TASK PROMPT
Go through the data and copy every line exactly, but not the images.

= = = = =

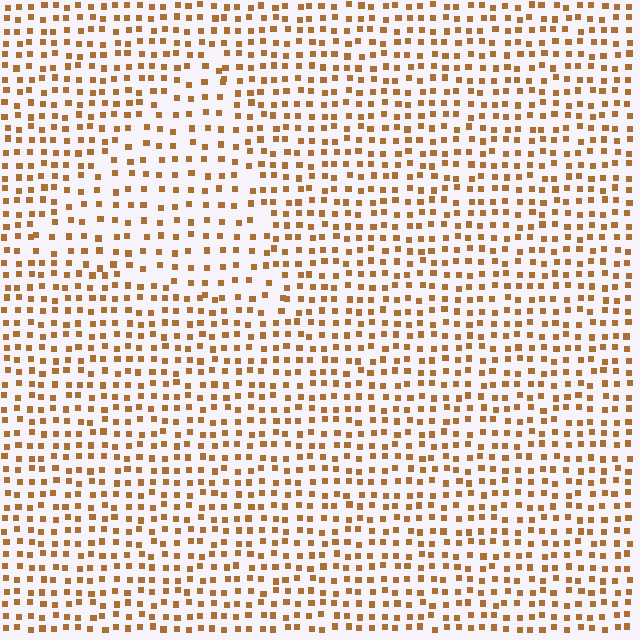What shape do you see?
I see a triangle.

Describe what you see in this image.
The image contains small brown elements arranged at two different densities. A triangle-shaped region is visible where the elements are less densely packed than the surrounding area.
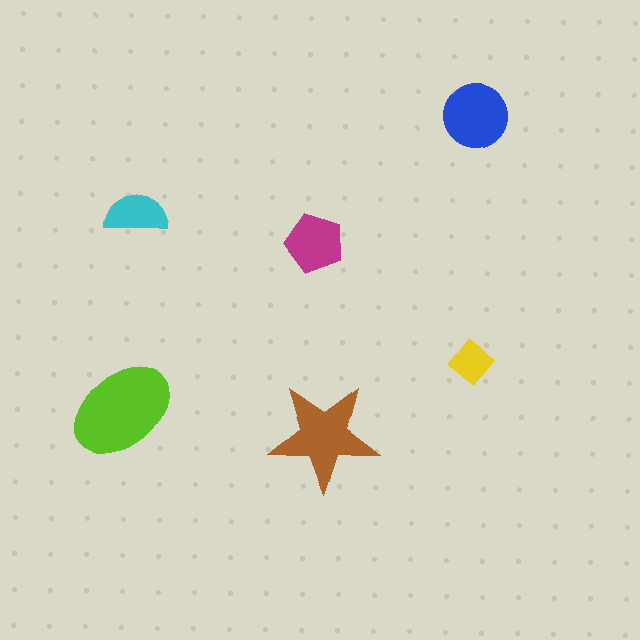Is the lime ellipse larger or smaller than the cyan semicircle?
Larger.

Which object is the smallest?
The yellow diamond.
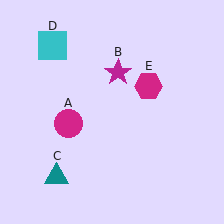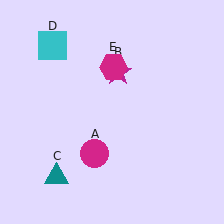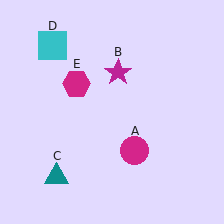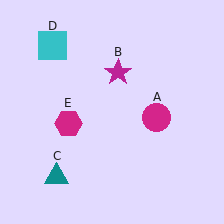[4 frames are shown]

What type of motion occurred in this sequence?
The magenta circle (object A), magenta hexagon (object E) rotated counterclockwise around the center of the scene.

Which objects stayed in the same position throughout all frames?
Magenta star (object B) and teal triangle (object C) and cyan square (object D) remained stationary.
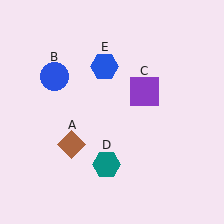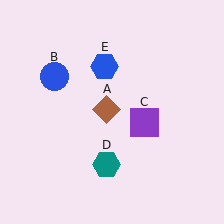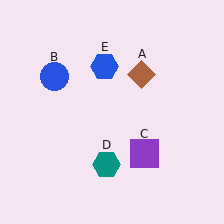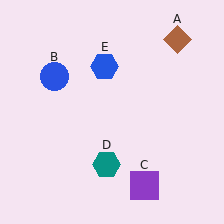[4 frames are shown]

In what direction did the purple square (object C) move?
The purple square (object C) moved down.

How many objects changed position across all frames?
2 objects changed position: brown diamond (object A), purple square (object C).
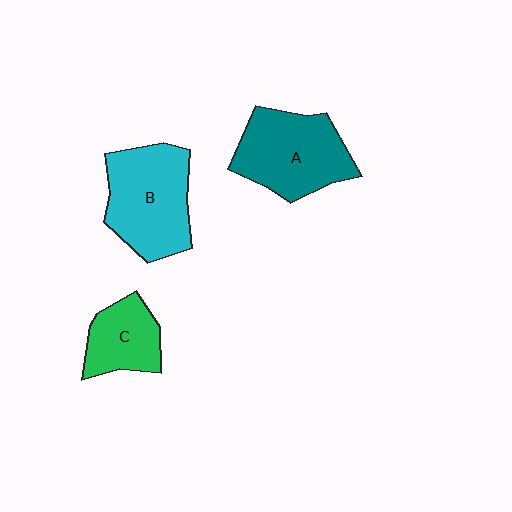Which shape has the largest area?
Shape B (cyan).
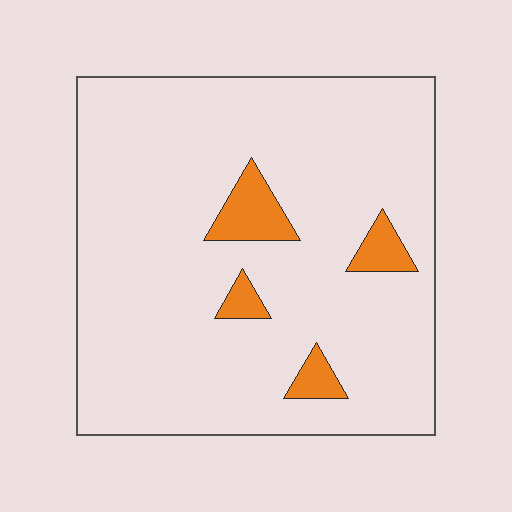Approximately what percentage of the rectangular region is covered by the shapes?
Approximately 10%.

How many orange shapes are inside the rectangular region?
4.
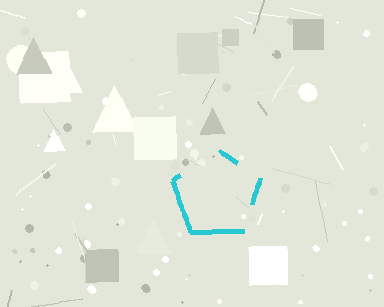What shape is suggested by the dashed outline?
The dashed outline suggests a pentagon.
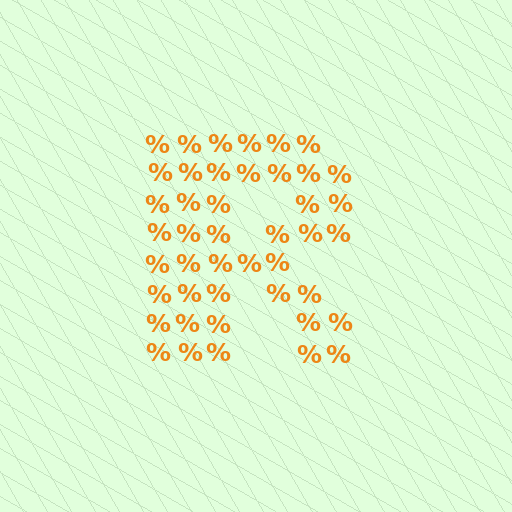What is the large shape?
The large shape is the letter R.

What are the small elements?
The small elements are percent signs.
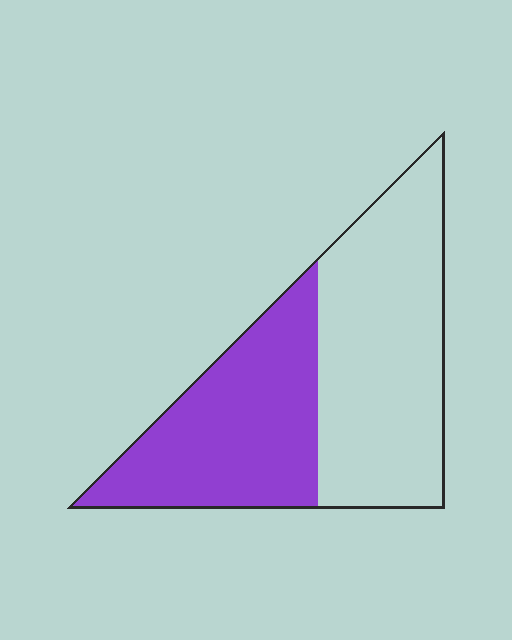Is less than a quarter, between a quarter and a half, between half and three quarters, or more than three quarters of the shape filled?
Between a quarter and a half.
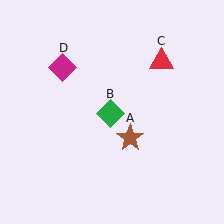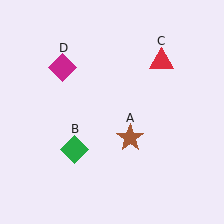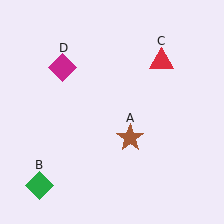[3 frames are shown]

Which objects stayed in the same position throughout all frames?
Brown star (object A) and red triangle (object C) and magenta diamond (object D) remained stationary.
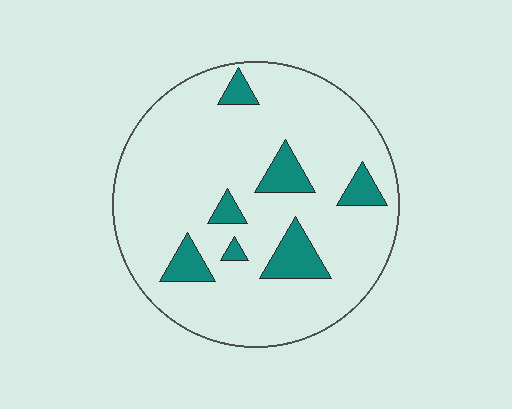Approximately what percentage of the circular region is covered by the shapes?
Approximately 15%.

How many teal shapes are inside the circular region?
7.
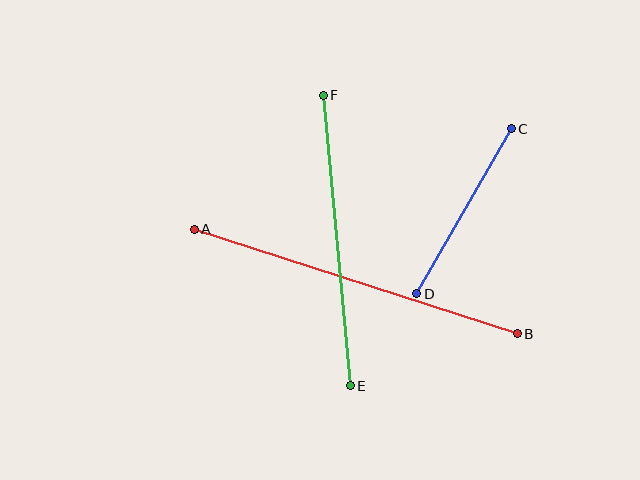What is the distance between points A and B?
The distance is approximately 339 pixels.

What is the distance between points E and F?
The distance is approximately 292 pixels.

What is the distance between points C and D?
The distance is approximately 190 pixels.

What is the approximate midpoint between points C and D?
The midpoint is at approximately (464, 211) pixels.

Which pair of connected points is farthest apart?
Points A and B are farthest apart.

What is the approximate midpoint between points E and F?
The midpoint is at approximately (337, 240) pixels.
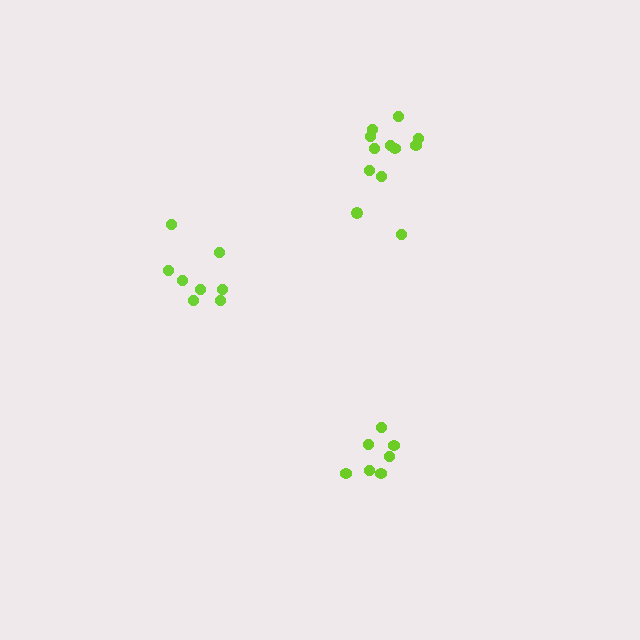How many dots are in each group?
Group 1: 7 dots, Group 2: 8 dots, Group 3: 12 dots (27 total).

= = = = =

EXPECTED OUTPUT
What shape do you see?
I see a triangle.

Describe what you see in this image.
The image contains small brown elements arranged at two different densities. A triangle-shaped region is visible where the elements are less densely packed than the surrounding area.
Is the lime ellipse larger or smaller than the cyan semicircle?
Larger.

Which object is the smallest?
The yellow diamond.
[4 frames are shown]

What type of motion occurred in this sequence?
The magenta circle (object A), magenta hexagon (object E) rotated counterclockwise around the center of the scene.

Which objects stayed in the same position throughout all frames?
Magenta star (object B) and teal triangle (object C) and cyan square (object D) remained stationary.
[4 frames are shown]

In what direction did the purple square (object C) move?
The purple square (object C) moved down.

How many objects changed position across all frames?
2 objects changed position: brown diamond (object A), purple square (object C).
Which shape has the largest area?
Shape B (cyan).
Approximately what percentage of the rectangular region is covered by the shapes?
Approximately 10%.

How many orange shapes are inside the rectangular region?
4.
What shape is suggested by the dashed outline?
The dashed outline suggests a pentagon.
What is the large shape?
The large shape is the letter R.

What are the small elements?
The small elements are percent signs.
Is less than a quarter, between a quarter and a half, between half and three quarters, or more than three quarters of the shape filled?
Between a quarter and a half.
[3 frames are shown]

Which objects stayed in the same position throughout all frames?
Brown star (object A) and red triangle (object C) and magenta diamond (object D) remained stationary.
Approximately what percentage of the circular region is covered by the shapes?
Approximately 15%.

How many teal shapes are inside the circular region?
7.
What is the distance between points A and B?
The distance is approximately 339 pixels.

What is the distance between points E and F?
The distance is approximately 292 pixels.

What is the distance between points C and D?
The distance is approximately 190 pixels.

What is the approximate midpoint between points C and D?
The midpoint is at approximately (464, 211) pixels.

Which pair of connected points is farthest apart?
Points A and B are farthest apart.

What is the approximate midpoint between points E and F?
The midpoint is at approximately (337, 240) pixels.
How many dots are in each group?
Group 1: 7 dots, Group 2: 8 dots, Group 3: 12 dots (27 total).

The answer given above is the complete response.